WHAT IS REQUIRED — Nothing outside the range from the line with "Is the red semicircle" to the line with "How many hexagons" belongs in the copy, and no pictures do either; repeat that range exactly.

GIVEN DATA —
-*-

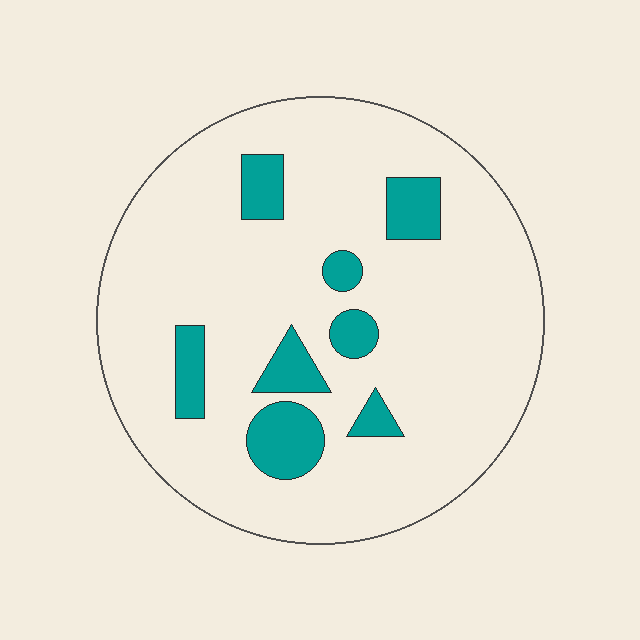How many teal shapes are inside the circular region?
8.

-*-

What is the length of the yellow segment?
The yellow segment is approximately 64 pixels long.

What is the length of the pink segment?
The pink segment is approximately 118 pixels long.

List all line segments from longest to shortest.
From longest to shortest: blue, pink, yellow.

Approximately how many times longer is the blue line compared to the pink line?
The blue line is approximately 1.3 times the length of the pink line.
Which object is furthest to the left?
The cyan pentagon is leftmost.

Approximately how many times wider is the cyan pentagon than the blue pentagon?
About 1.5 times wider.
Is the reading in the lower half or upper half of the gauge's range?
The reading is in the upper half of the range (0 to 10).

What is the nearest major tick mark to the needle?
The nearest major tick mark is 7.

-*-

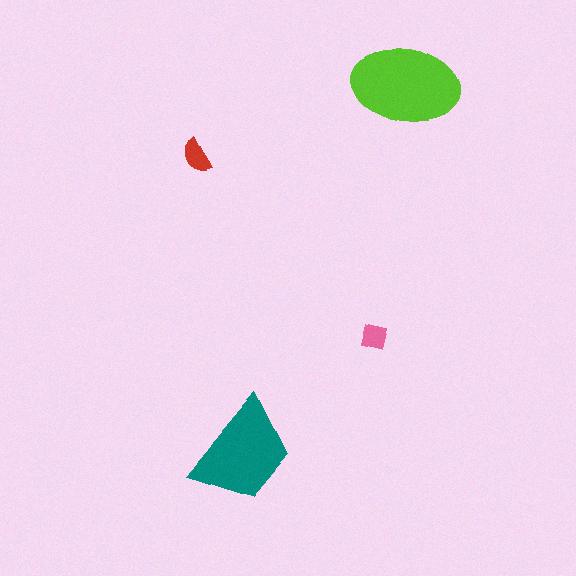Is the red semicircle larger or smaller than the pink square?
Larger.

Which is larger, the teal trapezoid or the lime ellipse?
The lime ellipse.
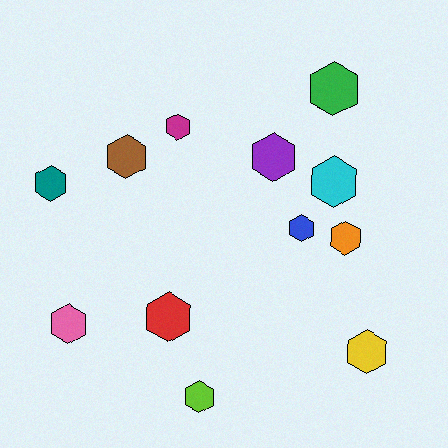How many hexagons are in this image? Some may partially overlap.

-*-

ANSWER —
Is the red semicircle larger or smaller than the pink square?
Larger.

Which is larger, the teal trapezoid or the lime ellipse?
The lime ellipse.
How many hexagons are in this image? Some may partially overlap.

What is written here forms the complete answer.